* _PROVIDED INFORMATION_
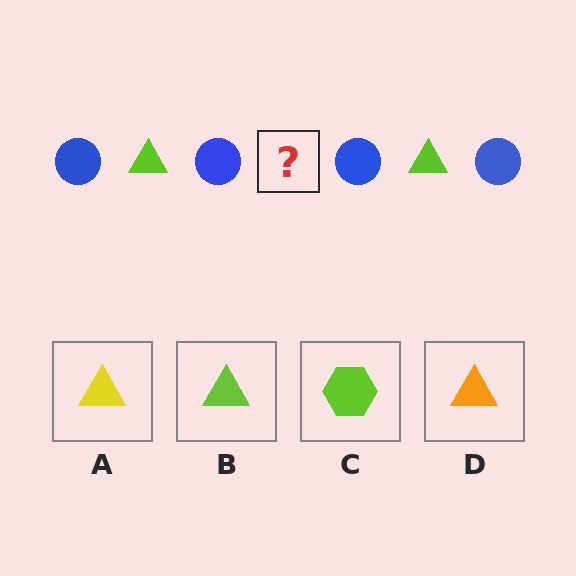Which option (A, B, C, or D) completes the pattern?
B.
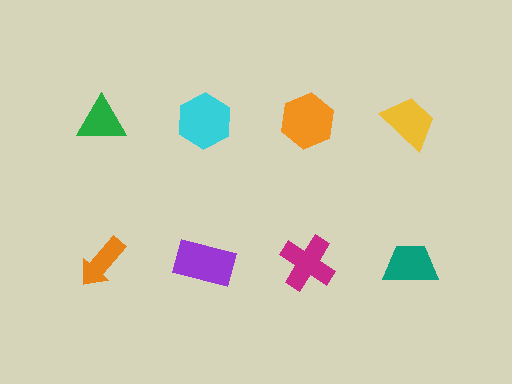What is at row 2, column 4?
A teal trapezoid.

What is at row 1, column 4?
A yellow trapezoid.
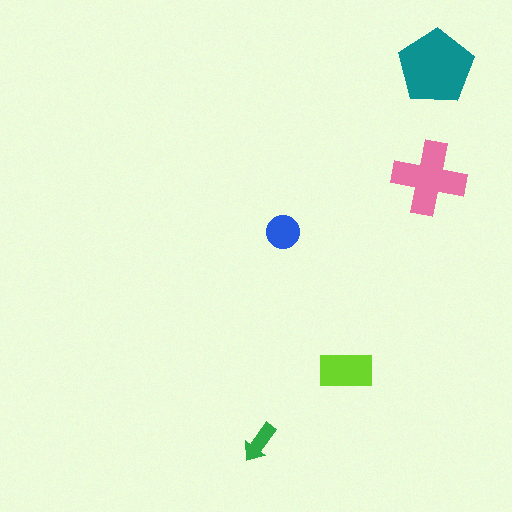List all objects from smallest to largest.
The green arrow, the blue circle, the lime rectangle, the pink cross, the teal pentagon.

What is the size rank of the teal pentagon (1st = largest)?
1st.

* _WHAT IS REQUIRED_
Drop the images and quote the entries word for word.

* _EXERCISE RESPONSE_
Which option (A, B, C, or D) completes the pattern?
B.
What is at row 2, column 4?
A teal trapezoid.

What is at row 1, column 4?
A yellow trapezoid.
List all objects from smallest to largest.
The green arrow, the blue circle, the lime rectangle, the pink cross, the teal pentagon.

What is the size rank of the teal pentagon (1st = largest)?
1st.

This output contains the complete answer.